The exercise:
The entries are to be returned exactly, with images left out.

Entries from a figure question set
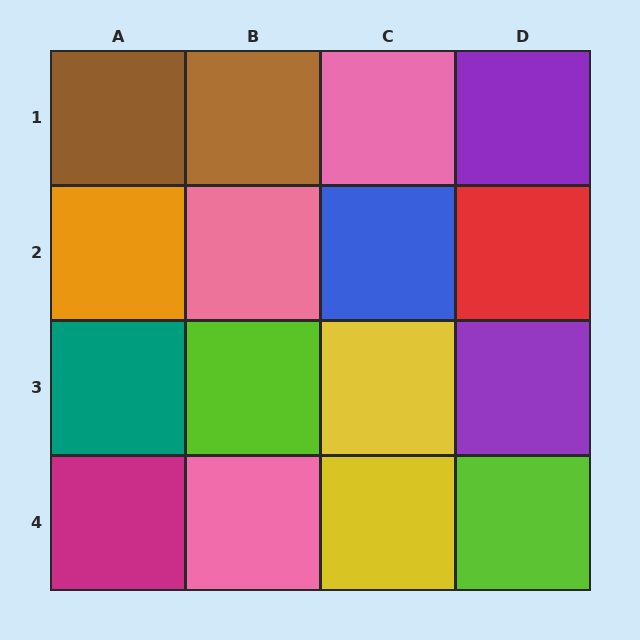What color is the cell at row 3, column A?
Teal.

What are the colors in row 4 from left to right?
Magenta, pink, yellow, lime.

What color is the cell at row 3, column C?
Yellow.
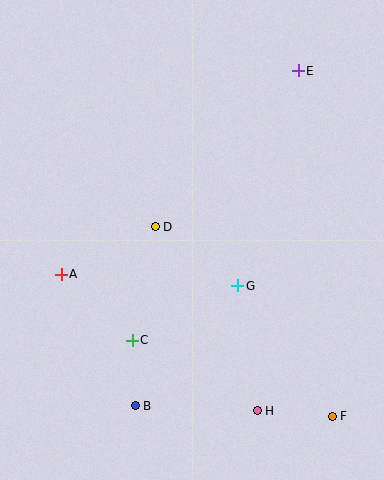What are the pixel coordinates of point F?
Point F is at (332, 416).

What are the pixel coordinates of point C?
Point C is at (132, 340).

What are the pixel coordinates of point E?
Point E is at (298, 71).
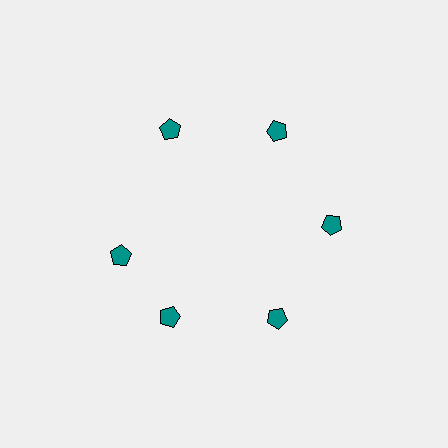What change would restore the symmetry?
The symmetry would be restored by rotating it back into even spacing with its neighbors so that all 6 pentagons sit at equal angles and equal distance from the center.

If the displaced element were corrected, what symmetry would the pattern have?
It would have 6-fold rotational symmetry — the pattern would map onto itself every 60 degrees.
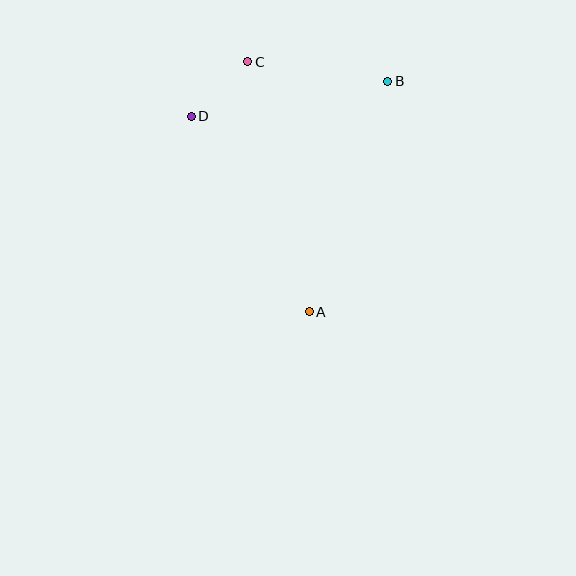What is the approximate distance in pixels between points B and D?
The distance between B and D is approximately 200 pixels.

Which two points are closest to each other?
Points C and D are closest to each other.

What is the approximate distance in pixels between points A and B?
The distance between A and B is approximately 244 pixels.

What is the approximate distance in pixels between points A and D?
The distance between A and D is approximately 228 pixels.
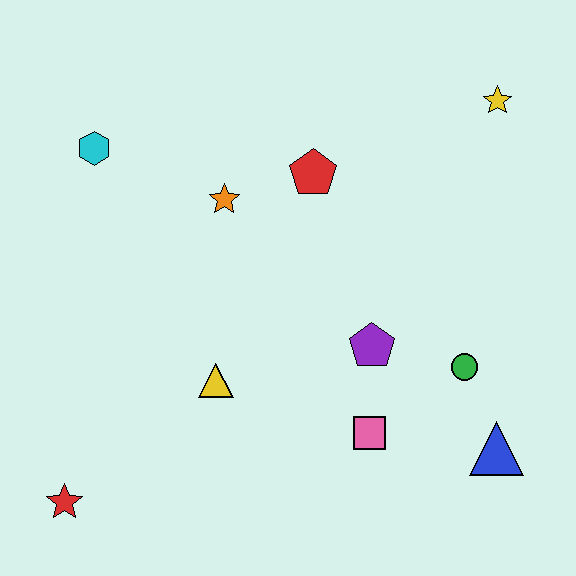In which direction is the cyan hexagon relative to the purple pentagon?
The cyan hexagon is to the left of the purple pentagon.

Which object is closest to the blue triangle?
The green circle is closest to the blue triangle.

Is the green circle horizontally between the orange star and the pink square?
No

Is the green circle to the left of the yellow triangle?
No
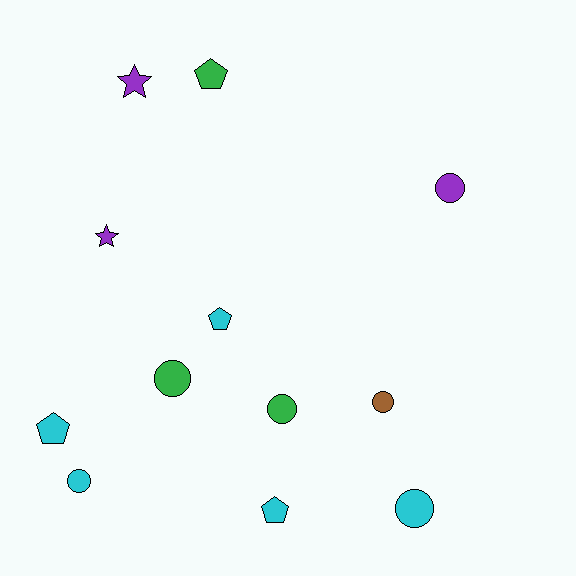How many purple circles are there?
There is 1 purple circle.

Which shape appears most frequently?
Circle, with 6 objects.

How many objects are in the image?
There are 12 objects.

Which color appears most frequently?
Cyan, with 5 objects.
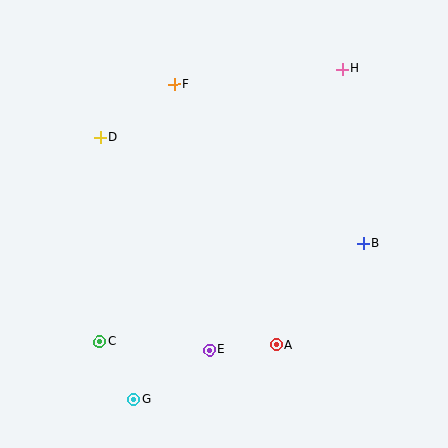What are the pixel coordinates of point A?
Point A is at (277, 345).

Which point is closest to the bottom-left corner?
Point G is closest to the bottom-left corner.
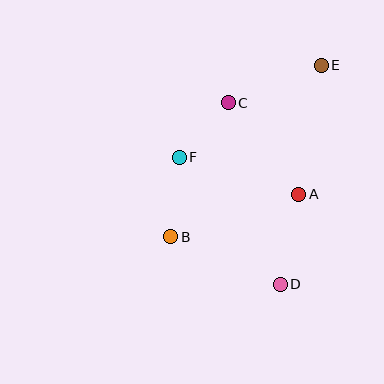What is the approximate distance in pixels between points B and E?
The distance between B and E is approximately 228 pixels.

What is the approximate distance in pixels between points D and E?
The distance between D and E is approximately 223 pixels.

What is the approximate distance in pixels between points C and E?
The distance between C and E is approximately 100 pixels.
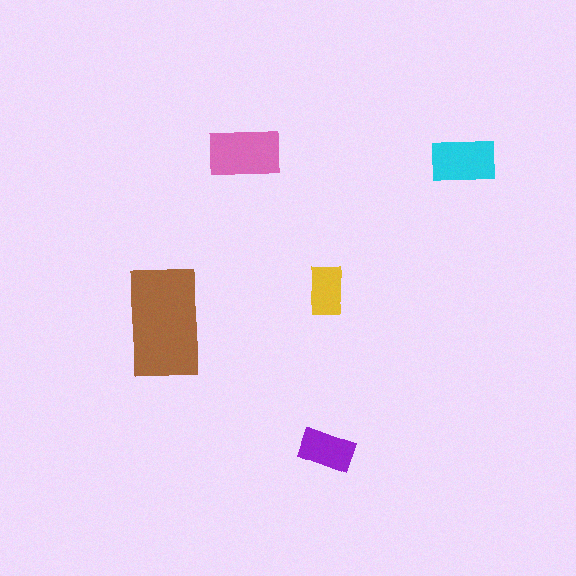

Correct output:
What color is the cell at row 3, column A?
Teal.

What are the colors in row 4 from left to right?
Magenta, pink, yellow, lime.

What color is the cell at row 3, column C?
Yellow.
What are the pixel coordinates of point F?
Point F is at (332, 416).

What are the pixel coordinates of point C?
Point C is at (132, 340).

What are the pixel coordinates of point E?
Point E is at (298, 71).
What change would restore the symmetry?
The symmetry would be restored by rotating it back into even spacing with its neighbors so that all 6 pentagons sit at equal angles and equal distance from the center.

If the displaced element were corrected, what symmetry would the pattern have?
It would have 6-fold rotational symmetry — the pattern would map onto itself every 60 degrees.
What is the approximate distance in pixels between points B and D?
The distance between B and D is approximately 200 pixels.

Which two points are closest to each other?
Points C and D are closest to each other.

What is the approximate distance in pixels between points A and B?
The distance between A and B is approximately 244 pixels.

What is the approximate distance in pixels between points A and D?
The distance between A and D is approximately 228 pixels.
In which direction is the cyan hexagon relative to the purple pentagon?
The cyan hexagon is to the left of the purple pentagon.

Which object is closest to the blue triangle?
The green circle is closest to the blue triangle.

Is the green circle horizontally between the orange star and the pink square?
No

Is the green circle to the left of the yellow triangle?
No
How many purple circles are there?
There is 1 purple circle.

Which shape appears most frequently?
Circle, with 6 objects.

How many objects are in the image?
There are 12 objects.

Which color appears most frequently?
Cyan, with 5 objects.
What are the pixel coordinates of point A?
Point A is at (277, 345).

Which point is closest to the bottom-left corner?
Point G is closest to the bottom-left corner.
What is the approximate distance in pixels between points B and E?
The distance between B and E is approximately 228 pixels.

What is the approximate distance in pixels between points D and E?
The distance between D and E is approximately 223 pixels.

What is the approximate distance in pixels between points C and E?
The distance between C and E is approximately 100 pixels.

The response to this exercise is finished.